* _Geometric shape question records_:
— Start —

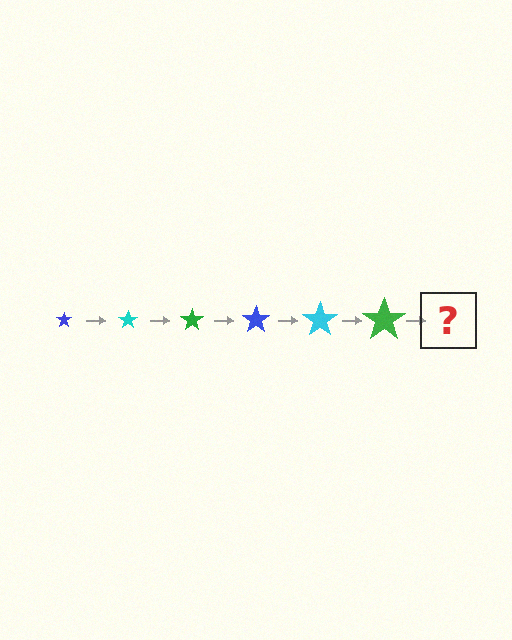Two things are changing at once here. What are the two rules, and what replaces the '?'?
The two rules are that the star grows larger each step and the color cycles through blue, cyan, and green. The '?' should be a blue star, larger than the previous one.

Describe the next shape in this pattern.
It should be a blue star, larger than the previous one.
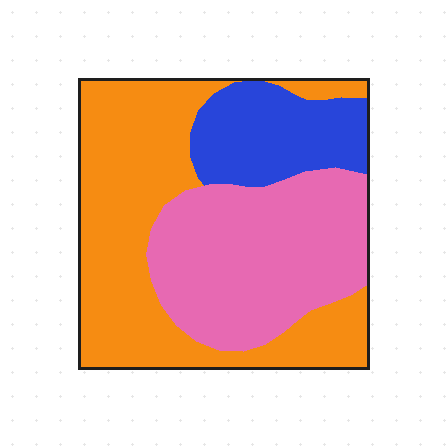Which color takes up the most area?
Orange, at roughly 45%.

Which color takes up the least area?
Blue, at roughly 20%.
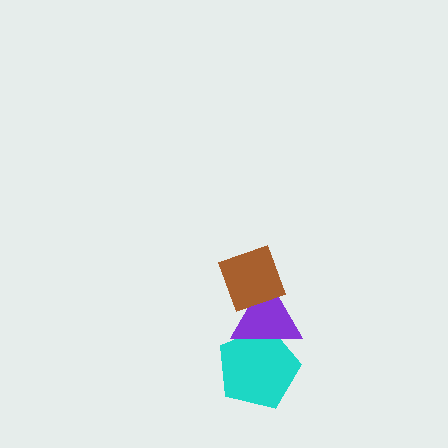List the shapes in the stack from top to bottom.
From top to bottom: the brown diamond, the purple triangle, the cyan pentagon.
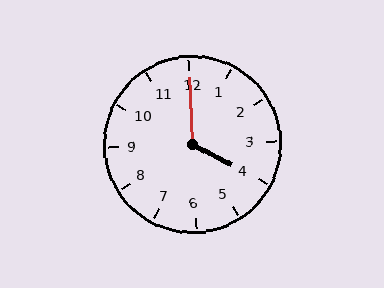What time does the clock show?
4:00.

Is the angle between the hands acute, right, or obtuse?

— End —

Please set down each line of the data above exactly as written, without the pictures.

Two things are changing at once here. What are the two rules, and what replaces the '?'?
The two rules are that the star grows larger each step and the color cycles through blue, cyan, and green. The '?' should be a blue star, larger than the previous one.

Describe the next shape in this pattern.
It should be a blue star, larger than the previous one.
Which color takes up the most area?
Orange, at roughly 45%.

Which color takes up the least area?
Blue, at roughly 20%.
List the shapes in the stack from top to bottom.
From top to bottom: the brown diamond, the purple triangle, the cyan pentagon.
What time does the clock show?
4:00.

Is the angle between the hands acute, right, or obtuse?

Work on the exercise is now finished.